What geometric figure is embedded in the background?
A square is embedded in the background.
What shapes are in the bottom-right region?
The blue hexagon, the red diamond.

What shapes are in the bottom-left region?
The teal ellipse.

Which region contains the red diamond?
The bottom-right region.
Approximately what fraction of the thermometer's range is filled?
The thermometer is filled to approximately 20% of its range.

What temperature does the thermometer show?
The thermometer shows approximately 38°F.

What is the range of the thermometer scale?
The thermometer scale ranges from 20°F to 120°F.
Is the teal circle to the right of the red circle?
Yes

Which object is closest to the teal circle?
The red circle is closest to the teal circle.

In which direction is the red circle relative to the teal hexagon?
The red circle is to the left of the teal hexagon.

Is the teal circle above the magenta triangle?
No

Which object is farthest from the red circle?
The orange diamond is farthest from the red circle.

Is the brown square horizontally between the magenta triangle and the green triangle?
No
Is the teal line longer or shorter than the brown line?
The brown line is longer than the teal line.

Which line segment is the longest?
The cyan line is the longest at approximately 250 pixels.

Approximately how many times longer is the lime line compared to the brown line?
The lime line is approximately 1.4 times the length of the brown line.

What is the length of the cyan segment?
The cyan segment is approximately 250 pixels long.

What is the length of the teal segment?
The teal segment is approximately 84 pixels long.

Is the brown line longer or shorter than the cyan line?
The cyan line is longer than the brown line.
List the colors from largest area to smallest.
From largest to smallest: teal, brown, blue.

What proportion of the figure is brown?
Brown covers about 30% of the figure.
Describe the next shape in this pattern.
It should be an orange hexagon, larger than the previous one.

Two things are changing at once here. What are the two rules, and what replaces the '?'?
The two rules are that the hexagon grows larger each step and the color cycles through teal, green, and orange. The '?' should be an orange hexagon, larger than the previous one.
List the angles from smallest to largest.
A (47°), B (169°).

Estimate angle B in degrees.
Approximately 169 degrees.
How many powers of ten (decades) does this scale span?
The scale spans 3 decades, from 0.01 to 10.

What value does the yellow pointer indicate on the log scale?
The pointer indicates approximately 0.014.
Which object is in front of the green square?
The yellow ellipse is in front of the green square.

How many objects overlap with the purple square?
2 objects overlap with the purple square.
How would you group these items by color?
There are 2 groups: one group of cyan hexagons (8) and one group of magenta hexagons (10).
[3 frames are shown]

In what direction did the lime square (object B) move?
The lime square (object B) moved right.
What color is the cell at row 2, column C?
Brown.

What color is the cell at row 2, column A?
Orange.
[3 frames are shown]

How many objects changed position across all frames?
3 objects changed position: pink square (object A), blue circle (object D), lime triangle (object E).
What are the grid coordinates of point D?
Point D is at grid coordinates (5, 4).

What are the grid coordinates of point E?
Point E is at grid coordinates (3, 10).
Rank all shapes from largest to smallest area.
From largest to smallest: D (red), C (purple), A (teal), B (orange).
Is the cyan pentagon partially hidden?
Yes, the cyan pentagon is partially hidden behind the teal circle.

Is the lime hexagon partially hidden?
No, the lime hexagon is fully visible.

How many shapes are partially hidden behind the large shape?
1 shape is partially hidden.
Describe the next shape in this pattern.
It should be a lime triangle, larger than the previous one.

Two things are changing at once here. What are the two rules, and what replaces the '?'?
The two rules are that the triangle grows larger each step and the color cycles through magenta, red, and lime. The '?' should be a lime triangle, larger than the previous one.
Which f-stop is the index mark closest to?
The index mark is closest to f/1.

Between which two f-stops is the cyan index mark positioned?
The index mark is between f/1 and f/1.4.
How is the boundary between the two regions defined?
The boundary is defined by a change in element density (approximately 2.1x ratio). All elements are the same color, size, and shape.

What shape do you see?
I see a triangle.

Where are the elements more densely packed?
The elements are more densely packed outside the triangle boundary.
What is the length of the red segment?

------------------------------------------------------------------------

[TASK]
Recopy the entries above exactly, with every line included.

[THE RESULT]
What geometric figure is embedded in the background?
A square is embedded in the background.
What shapes are in the bottom-right region?
The blue hexagon, the red diamond.

What shapes are in the bottom-left region?
The teal ellipse.

Which region contains the red diamond?
The bottom-right region.
Approximately what fraction of the thermometer's range is filled?
The thermometer is filled to approximately 20% of its range.

What temperature does the thermometer show?
The thermometer shows approximately 38°F.

What is the range of the thermometer scale?
The thermometer scale ranges from 20°F to 120°F.
Is the teal circle to the right of the red circle?
Yes

Which object is closest to the teal circle?
The red circle is closest to the teal circle.

In which direction is the red circle relative to the teal hexagon?
The red circle is to the left of the teal hexagon.

Is the teal circle above the magenta triangle?
No

Which object is farthest from the red circle?
The orange diamond is farthest from the red circle.

Is the brown square horizontally between the magenta triangle and the green triangle?
No
Is the teal line longer or shorter than the brown line?
The brown line is longer than the teal line.

Which line segment is the longest?
The cyan line is the longest at approximately 250 pixels.

Approximately how many times longer is the lime line compared to the brown line?
The lime line is approximately 1.4 times the length of the brown line.

What is the length of the cyan segment?
The cyan segment is approximately 250 pixels long.

What is the length of the teal segment?
The teal segment is approximately 84 pixels long.

Is the brown line longer or shorter than the cyan line?
The cyan line is longer than the brown line.
List the colors from largest area to smallest.
From largest to smallest: teal, brown, blue.

What proportion of the figure is brown?
Brown covers about 30% of the figure.
Describe the next shape in this pattern.
It should be an orange hexagon, larger than the previous one.

Two things are changing at once here. What are the two rules, and what replaces the '?'?
The two rules are that the hexagon grows larger each step and the color cycles through teal, green, and orange. The '?' should be an orange hexagon, larger than the previous one.
List the angles from smallest to largest.
A (47°), B (169°).

Estimate angle B in degrees.
Approximately 169 degrees.
How many powers of ten (decades) does this scale span?
The scale spans 3 decades, from 0.01 to 10.

What value does the yellow pointer indicate on the log scale?
The pointer indicates approximately 0.014.
Which object is in front of the green square?
The yellow ellipse is in front of the green square.

How many objects overlap with the purple square?
2 objects overlap with the purple square.
How would you group these items by color?
There are 2 groups: one group of cyan hexagons (8) and one group of magenta hexagons (10).
[3 frames are shown]

In what direction did the lime square (object B) move?
The lime square (object B) moved right.
What color is the cell at row 2, column C?
Brown.

What color is the cell at row 2, column A?
Orange.
[3 frames are shown]

How many objects changed position across all frames?
3 objects changed position: pink square (object A), blue circle (object D), lime triangle (object E).
What are the grid coordinates of point D?
Point D is at grid coordinates (5, 4).

What are the grid coordinates of point E?
Point E is at grid coordinates (3, 10).
Rank all shapes from largest to smallest area.
From largest to smallest: D (red), C (purple), A (teal), B (orange).
Is the cyan pentagon partially hidden?
Yes, the cyan pentagon is partially hidden behind the teal circle.

Is the lime hexagon partially hidden?
No, the lime hexagon is fully visible.

How many shapes are partially hidden behind the large shape?
1 shape is partially hidden.
Describe the next shape in this pattern.
It should be a lime triangle, larger than the previous one.

Two things are changing at once here. What are the two rules, and what replaces the '?'?
The two rules are that the triangle grows larger each step and the color cycles through magenta, red, and lime. The '?' should be a lime triangle, larger than the previous one.
Which f-stop is the index mark closest to?
The index mark is closest to f/1.

Between which two f-stops is the cyan index mark positioned?
The index mark is between f/1 and f/1.4.
How is the boundary between the two regions defined?
The boundary is defined by a change in element density (approximately 2.1x ratio). All elements are the same color, size, and shape.

What shape do you see?
I see a triangle.

Where are the elements more densely packed?
The elements are more densely packed outside the triangle boundary.
What is the length of the red segment?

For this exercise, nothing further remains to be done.